■ WHAT IS REQUIRED:
Copy out the entries below, substituting "Locate every instance of" for each "Surface all occurrences of" and leaving everything else unchanged.

--- START MATERIAL SUPPLIED ---

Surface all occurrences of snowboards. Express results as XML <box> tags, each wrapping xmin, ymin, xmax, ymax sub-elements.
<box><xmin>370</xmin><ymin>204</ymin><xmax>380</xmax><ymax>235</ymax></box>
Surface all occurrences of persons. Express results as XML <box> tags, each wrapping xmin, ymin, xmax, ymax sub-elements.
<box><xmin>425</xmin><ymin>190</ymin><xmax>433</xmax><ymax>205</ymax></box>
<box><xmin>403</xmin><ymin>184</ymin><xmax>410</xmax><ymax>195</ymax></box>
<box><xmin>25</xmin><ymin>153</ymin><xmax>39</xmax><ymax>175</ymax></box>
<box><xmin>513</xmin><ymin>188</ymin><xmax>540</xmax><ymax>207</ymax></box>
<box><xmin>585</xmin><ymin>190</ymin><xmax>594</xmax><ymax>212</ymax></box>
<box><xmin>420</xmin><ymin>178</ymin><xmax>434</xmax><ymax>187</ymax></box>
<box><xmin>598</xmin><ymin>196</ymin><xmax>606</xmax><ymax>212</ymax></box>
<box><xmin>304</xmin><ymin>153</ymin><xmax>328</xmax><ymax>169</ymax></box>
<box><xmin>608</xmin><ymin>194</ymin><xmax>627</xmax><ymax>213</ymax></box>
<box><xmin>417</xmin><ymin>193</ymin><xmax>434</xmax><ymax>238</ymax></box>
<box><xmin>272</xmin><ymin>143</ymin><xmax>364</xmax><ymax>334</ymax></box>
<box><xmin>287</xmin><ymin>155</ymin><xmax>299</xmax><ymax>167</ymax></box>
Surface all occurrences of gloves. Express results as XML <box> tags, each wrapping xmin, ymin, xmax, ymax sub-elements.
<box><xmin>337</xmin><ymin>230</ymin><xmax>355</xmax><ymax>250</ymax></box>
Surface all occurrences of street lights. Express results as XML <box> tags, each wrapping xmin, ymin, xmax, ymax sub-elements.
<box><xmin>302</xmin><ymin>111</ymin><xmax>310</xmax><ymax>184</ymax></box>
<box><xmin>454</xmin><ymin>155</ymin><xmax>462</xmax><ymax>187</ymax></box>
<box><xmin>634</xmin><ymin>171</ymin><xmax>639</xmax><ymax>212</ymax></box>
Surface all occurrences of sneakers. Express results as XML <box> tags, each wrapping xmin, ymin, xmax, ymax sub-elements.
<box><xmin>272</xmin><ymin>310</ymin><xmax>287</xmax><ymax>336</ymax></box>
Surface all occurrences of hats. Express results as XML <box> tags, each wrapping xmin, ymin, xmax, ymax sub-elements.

--- END MATERIAL SUPPLIED ---

■ RESULT:
Locate every instance of snowboards. Express results as XML <box> tags, each wrapping xmin, ymin, xmax, ymax sub-elements.
<box><xmin>370</xmin><ymin>204</ymin><xmax>380</xmax><ymax>235</ymax></box>
Locate every instance of persons. Express results as XML <box> tags, each wrapping xmin, ymin, xmax, ymax sub-elements.
<box><xmin>425</xmin><ymin>190</ymin><xmax>433</xmax><ymax>205</ymax></box>
<box><xmin>403</xmin><ymin>184</ymin><xmax>410</xmax><ymax>195</ymax></box>
<box><xmin>25</xmin><ymin>153</ymin><xmax>39</xmax><ymax>175</ymax></box>
<box><xmin>513</xmin><ymin>188</ymin><xmax>540</xmax><ymax>207</ymax></box>
<box><xmin>585</xmin><ymin>190</ymin><xmax>594</xmax><ymax>212</ymax></box>
<box><xmin>420</xmin><ymin>178</ymin><xmax>434</xmax><ymax>187</ymax></box>
<box><xmin>598</xmin><ymin>196</ymin><xmax>606</xmax><ymax>212</ymax></box>
<box><xmin>304</xmin><ymin>153</ymin><xmax>328</xmax><ymax>169</ymax></box>
<box><xmin>608</xmin><ymin>194</ymin><xmax>627</xmax><ymax>213</ymax></box>
<box><xmin>417</xmin><ymin>193</ymin><xmax>434</xmax><ymax>238</ymax></box>
<box><xmin>272</xmin><ymin>143</ymin><xmax>364</xmax><ymax>334</ymax></box>
<box><xmin>287</xmin><ymin>155</ymin><xmax>299</xmax><ymax>167</ymax></box>
Locate every instance of gloves. Express results as XML <box> tags, each wrapping xmin, ymin, xmax, ymax sub-elements.
<box><xmin>337</xmin><ymin>230</ymin><xmax>355</xmax><ymax>250</ymax></box>
Locate every instance of street lights. Express results as XML <box> tags, each wrapping xmin, ymin, xmax, ymax sub-elements.
<box><xmin>302</xmin><ymin>111</ymin><xmax>310</xmax><ymax>184</ymax></box>
<box><xmin>454</xmin><ymin>155</ymin><xmax>462</xmax><ymax>187</ymax></box>
<box><xmin>634</xmin><ymin>171</ymin><xmax>639</xmax><ymax>212</ymax></box>
Locate every instance of sneakers. Express results as XML <box> tags, each wrapping xmin, ymin, xmax, ymax sub-elements.
<box><xmin>272</xmin><ymin>310</ymin><xmax>287</xmax><ymax>336</ymax></box>
Locate every instance of hats. Express results as XML <box> tags, each wrapping xmin, ymin, xmax, ymax sub-elements.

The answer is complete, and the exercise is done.